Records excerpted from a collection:

* * * * *

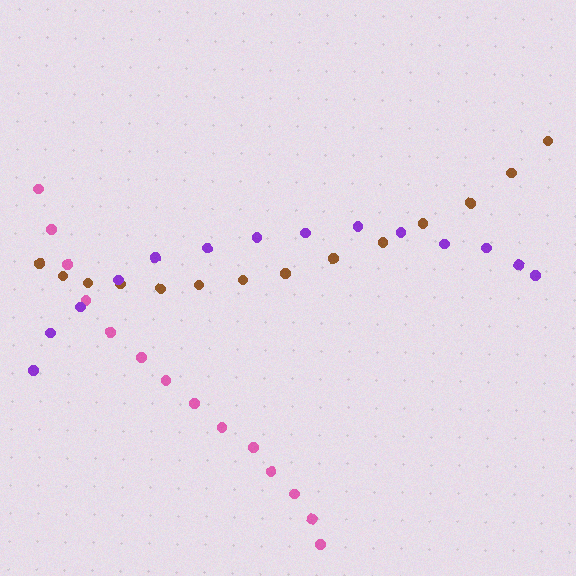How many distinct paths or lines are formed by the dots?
There are 3 distinct paths.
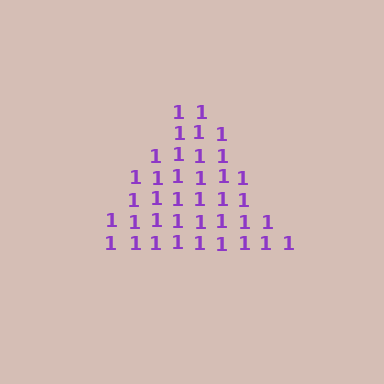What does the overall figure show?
The overall figure shows a triangle.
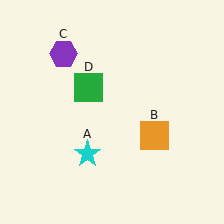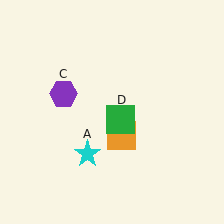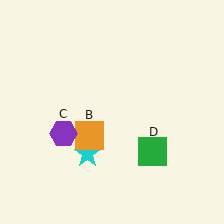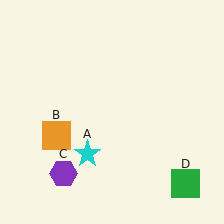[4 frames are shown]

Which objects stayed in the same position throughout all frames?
Cyan star (object A) remained stationary.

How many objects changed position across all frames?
3 objects changed position: orange square (object B), purple hexagon (object C), green square (object D).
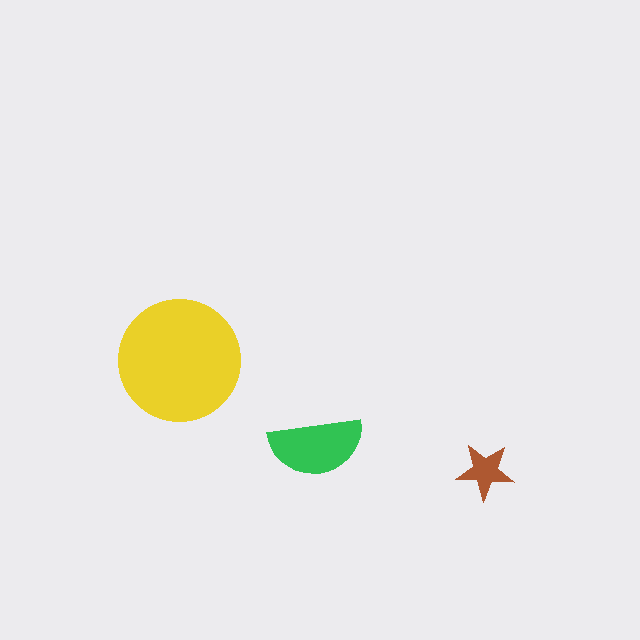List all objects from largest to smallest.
The yellow circle, the green semicircle, the brown star.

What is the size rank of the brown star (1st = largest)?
3rd.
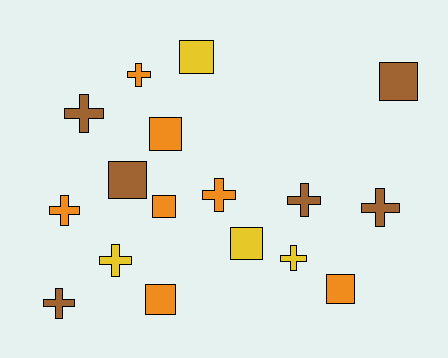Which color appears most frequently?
Orange, with 7 objects.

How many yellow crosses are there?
There are 2 yellow crosses.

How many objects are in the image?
There are 17 objects.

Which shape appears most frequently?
Cross, with 9 objects.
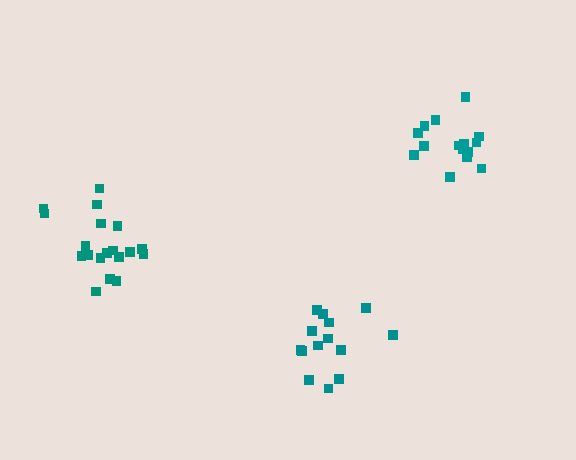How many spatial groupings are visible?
There are 3 spatial groupings.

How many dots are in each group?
Group 1: 15 dots, Group 2: 19 dots, Group 3: 14 dots (48 total).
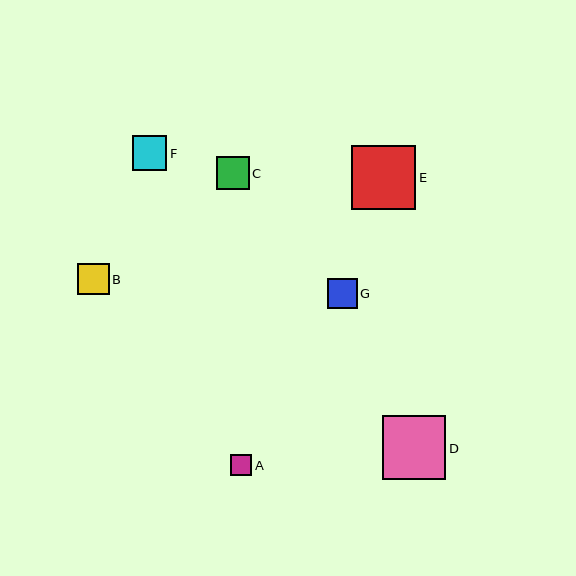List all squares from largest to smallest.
From largest to smallest: E, D, F, C, B, G, A.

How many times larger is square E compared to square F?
Square E is approximately 1.9 times the size of square F.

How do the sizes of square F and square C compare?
Square F and square C are approximately the same size.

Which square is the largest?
Square E is the largest with a size of approximately 64 pixels.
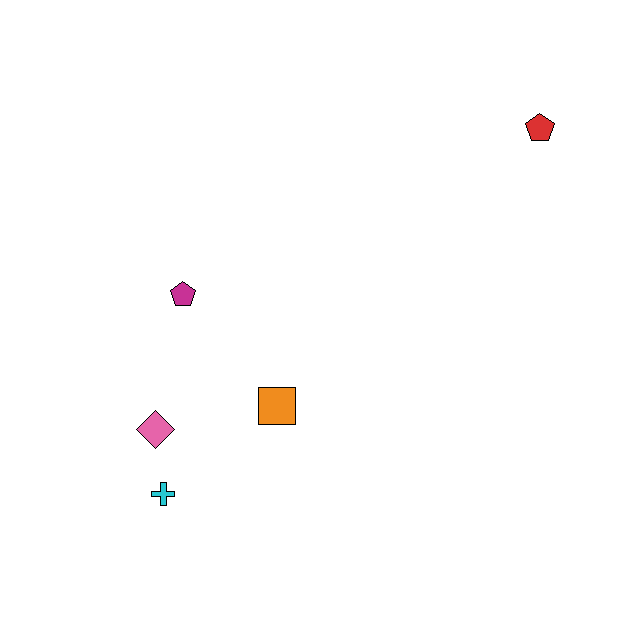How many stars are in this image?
There are no stars.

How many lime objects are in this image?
There are no lime objects.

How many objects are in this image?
There are 5 objects.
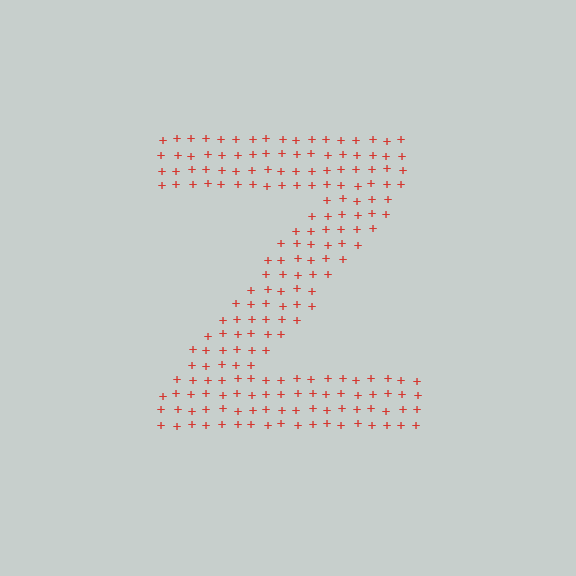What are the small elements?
The small elements are plus signs.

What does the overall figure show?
The overall figure shows the letter Z.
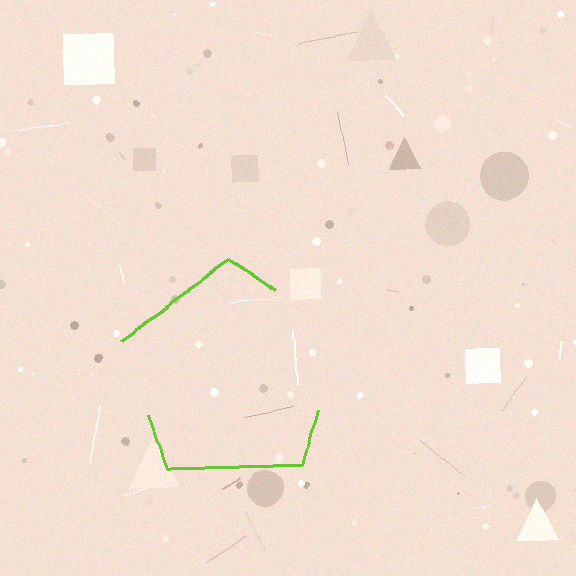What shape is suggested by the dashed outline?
The dashed outline suggests a pentagon.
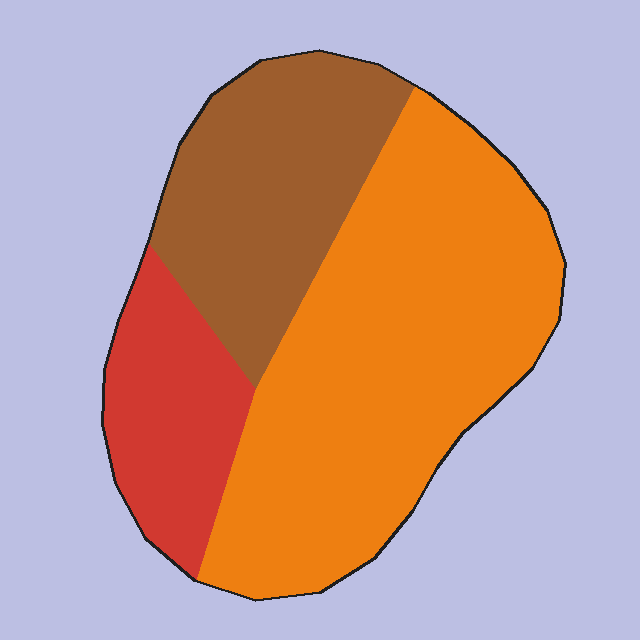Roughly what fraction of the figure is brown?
Brown covers about 25% of the figure.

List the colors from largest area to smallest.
From largest to smallest: orange, brown, red.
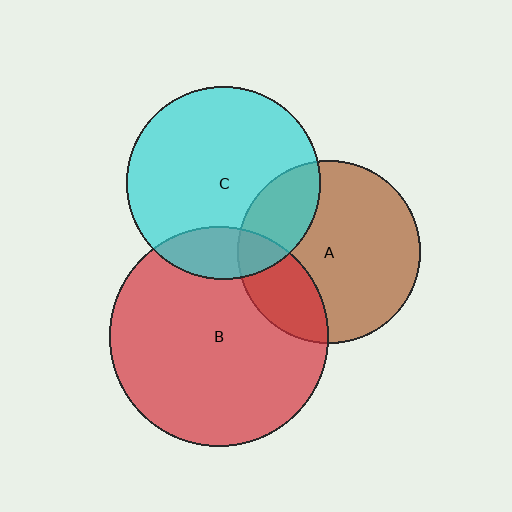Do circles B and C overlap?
Yes.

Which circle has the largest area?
Circle B (red).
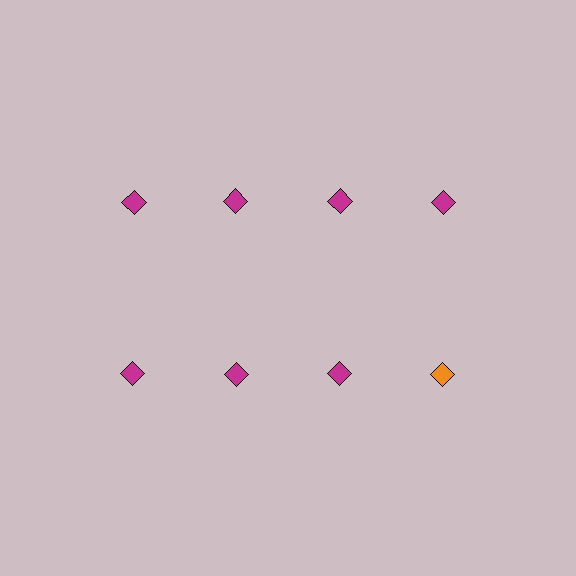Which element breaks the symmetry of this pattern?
The orange diamond in the second row, rightmost column breaks the symmetry. All other shapes are magenta diamonds.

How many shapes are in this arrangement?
There are 8 shapes arranged in a grid pattern.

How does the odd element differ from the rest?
It has a different color: orange instead of magenta.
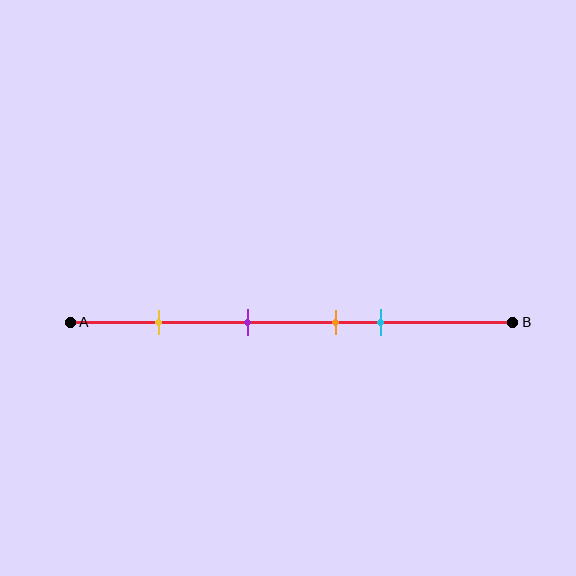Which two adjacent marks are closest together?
The orange and cyan marks are the closest adjacent pair.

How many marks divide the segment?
There are 4 marks dividing the segment.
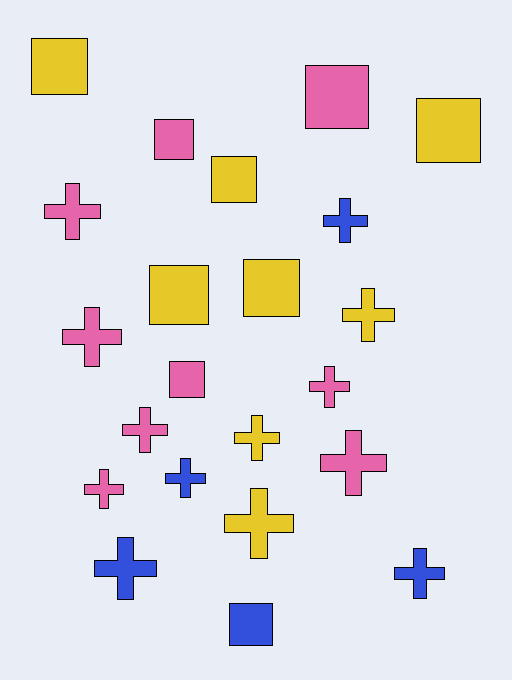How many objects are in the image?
There are 22 objects.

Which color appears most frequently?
Pink, with 9 objects.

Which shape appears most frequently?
Cross, with 13 objects.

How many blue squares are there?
There is 1 blue square.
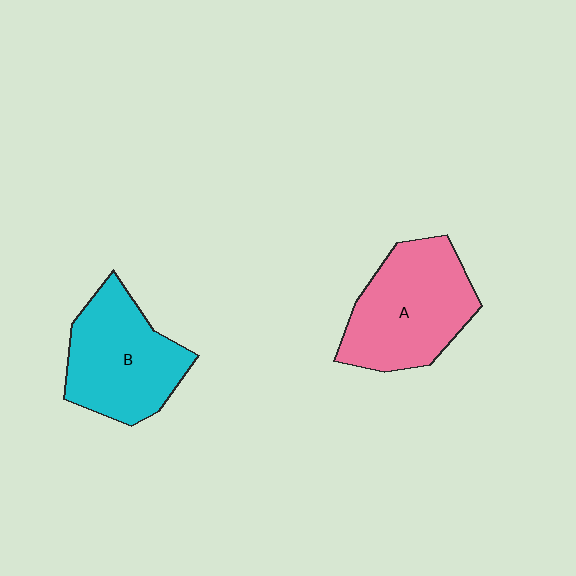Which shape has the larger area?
Shape A (pink).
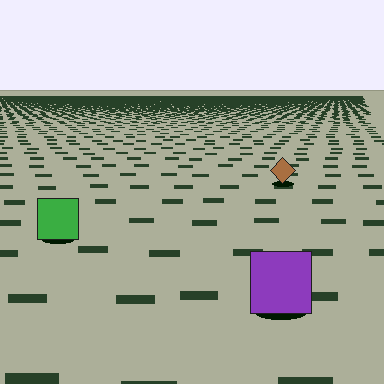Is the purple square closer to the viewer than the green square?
Yes. The purple square is closer — you can tell from the texture gradient: the ground texture is coarser near it.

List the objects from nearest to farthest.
From nearest to farthest: the purple square, the green square, the brown diamond.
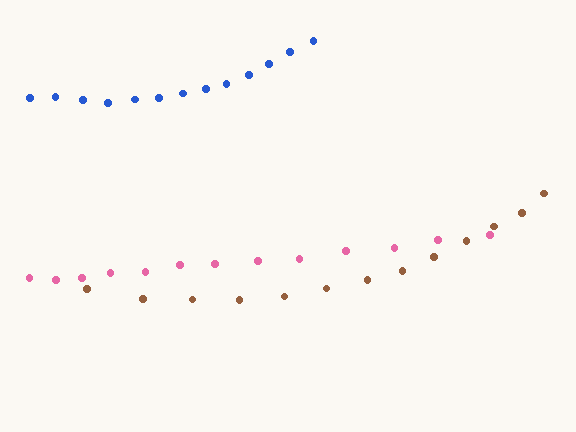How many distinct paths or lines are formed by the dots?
There are 3 distinct paths.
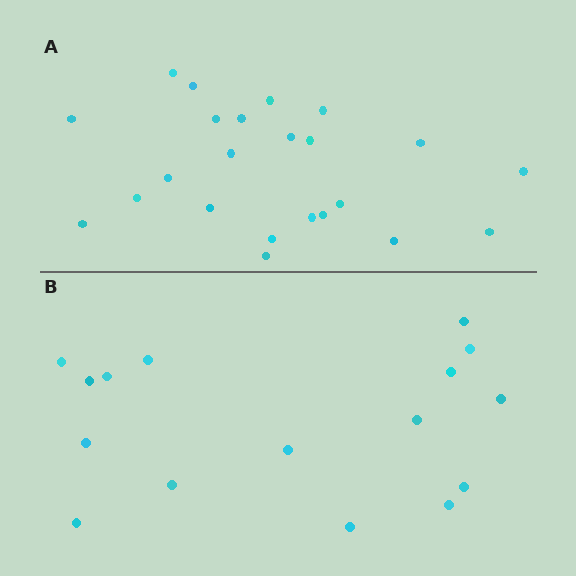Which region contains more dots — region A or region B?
Region A (the top region) has more dots.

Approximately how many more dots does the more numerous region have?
Region A has roughly 8 or so more dots than region B.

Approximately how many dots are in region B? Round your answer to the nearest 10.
About 20 dots. (The exact count is 16, which rounds to 20.)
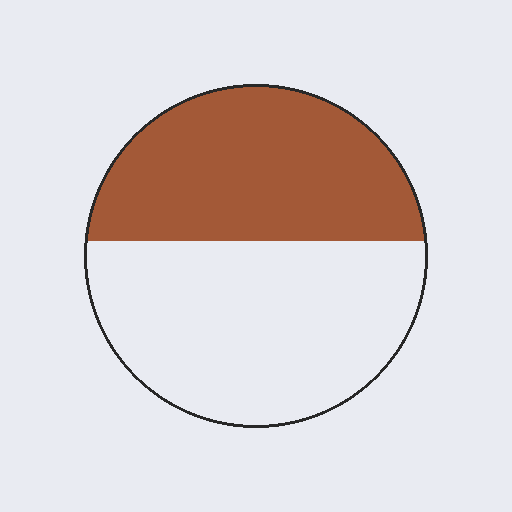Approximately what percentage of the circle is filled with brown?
Approximately 45%.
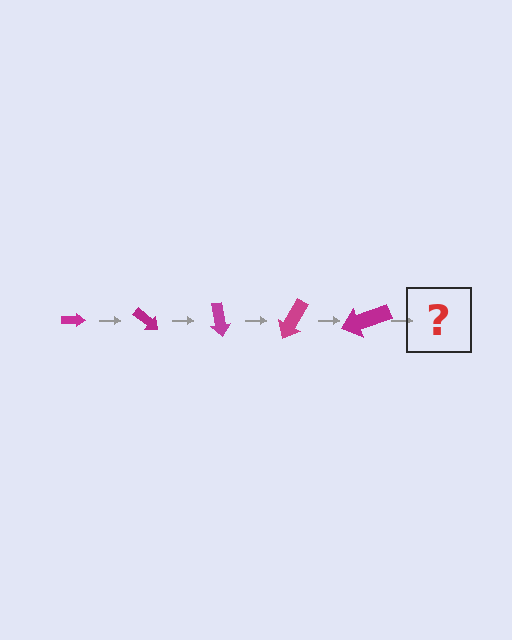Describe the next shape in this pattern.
It should be an arrow, larger than the previous one and rotated 200 degrees clockwise from the start.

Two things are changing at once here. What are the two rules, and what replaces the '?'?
The two rules are that the arrow grows larger each step and it rotates 40 degrees clockwise each step. The '?' should be an arrow, larger than the previous one and rotated 200 degrees clockwise from the start.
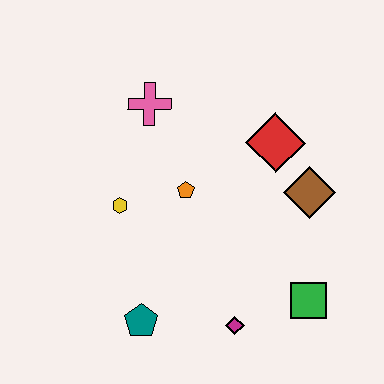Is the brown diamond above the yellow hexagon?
Yes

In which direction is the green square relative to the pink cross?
The green square is below the pink cross.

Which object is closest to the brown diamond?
The red diamond is closest to the brown diamond.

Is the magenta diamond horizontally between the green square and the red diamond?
No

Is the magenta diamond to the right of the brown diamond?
No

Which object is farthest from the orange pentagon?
The green square is farthest from the orange pentagon.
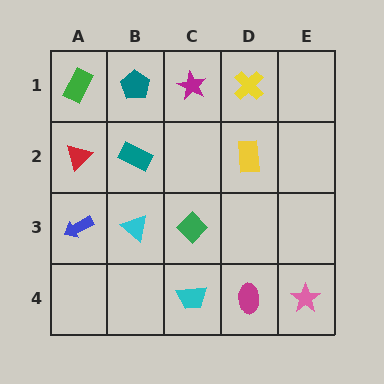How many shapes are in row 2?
3 shapes.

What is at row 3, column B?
A cyan triangle.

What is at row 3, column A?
A blue arrow.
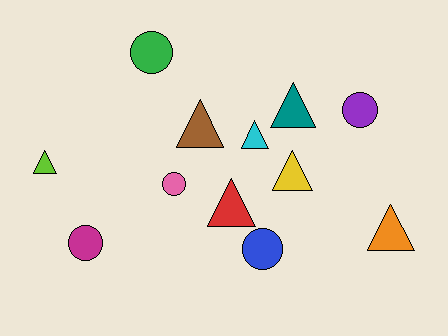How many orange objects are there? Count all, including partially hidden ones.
There is 1 orange object.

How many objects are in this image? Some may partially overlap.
There are 12 objects.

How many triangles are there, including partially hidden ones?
There are 7 triangles.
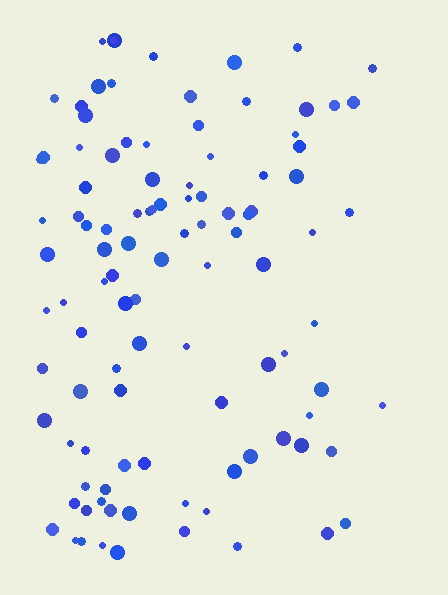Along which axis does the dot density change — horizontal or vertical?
Horizontal.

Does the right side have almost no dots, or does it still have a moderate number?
Still a moderate number, just noticeably fewer than the left.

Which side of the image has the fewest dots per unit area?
The right.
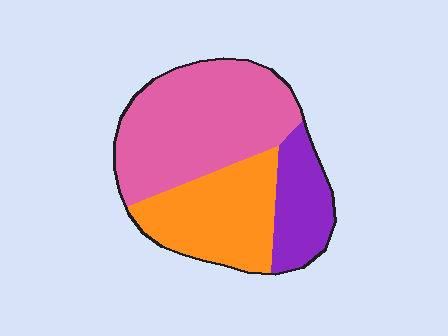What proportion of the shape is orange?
Orange covers roughly 30% of the shape.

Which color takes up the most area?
Pink, at roughly 50%.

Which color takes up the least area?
Purple, at roughly 20%.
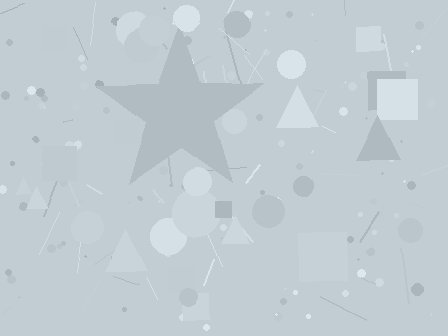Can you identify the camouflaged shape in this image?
The camouflaged shape is a star.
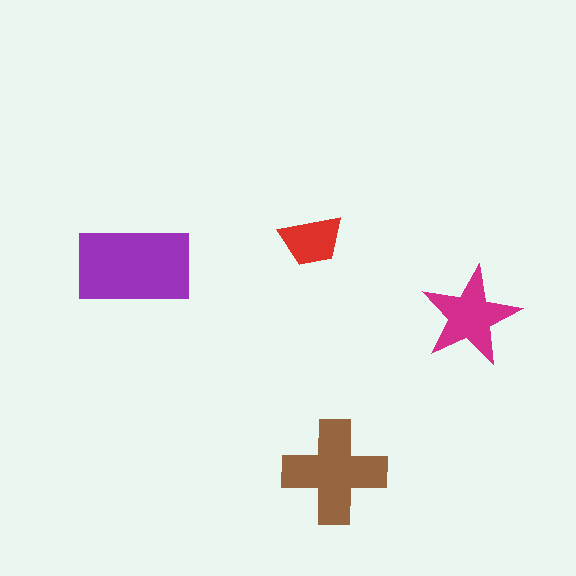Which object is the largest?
The purple rectangle.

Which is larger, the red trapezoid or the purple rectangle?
The purple rectangle.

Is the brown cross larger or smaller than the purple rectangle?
Smaller.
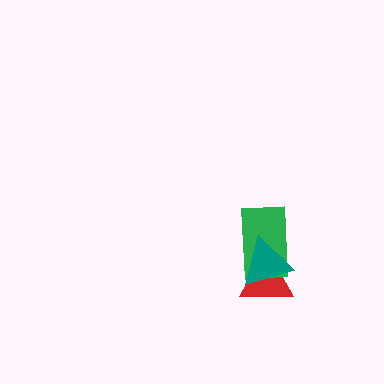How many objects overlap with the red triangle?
2 objects overlap with the red triangle.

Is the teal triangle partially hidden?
No, no other shape covers it.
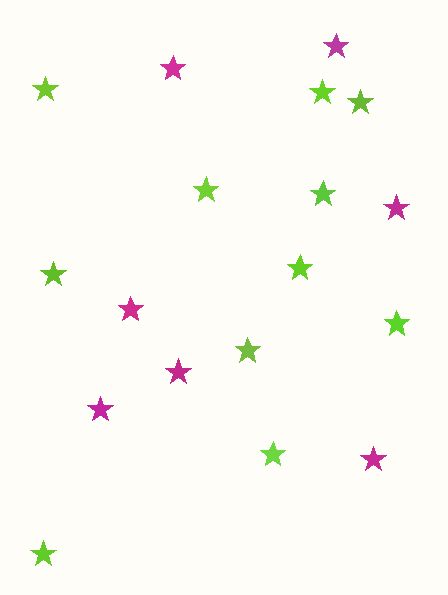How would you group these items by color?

* * * * *

WORK INSTRUCTIONS: Exactly the lines from the one containing "Which object is farthest" to the final line of the entries are wanted; please write them out, both ends included, but not the pictures.

THE REPLY:
Which object is farthest from the orange pentagon?
The green square is farthest from the orange pentagon.
How many shapes are in row 2?
3 shapes.

What is at row 3, column B?
A cyan triangle.

What is at row 3, column A?
A blue arrow.
How many orange objects are there? Count all, including partially hidden ones.
There is 1 orange object.

How many objects are in this image? Some may partially overlap.
There are 12 objects.

How many triangles are there, including partially hidden ones?
There are 7 triangles.
Along which axis does the dot density change — horizontal or vertical?
Horizontal.

Does the right side have almost no dots, or does it still have a moderate number?
Still a moderate number, just noticeably fewer than the left.

Which side of the image has the fewest dots per unit area?
The right.
What proportion of the shape is orange?
Orange covers roughly 30% of the shape.

Which color takes up the most area?
Pink, at roughly 50%.

Which color takes up the least area?
Purple, at roughly 20%.
Can you identify the camouflaged shape in this image?
The camouflaged shape is a star.
Which object is the largest?
The purple rectangle.

Which is larger, the red trapezoid or the purple rectangle?
The purple rectangle.

Is the brown cross larger or smaller than the purple rectangle?
Smaller.
How many objects overlap with the red triangle?
2 objects overlap with the red triangle.

Is the teal triangle partially hidden?
No, no other shape covers it.
How would you group these items by color?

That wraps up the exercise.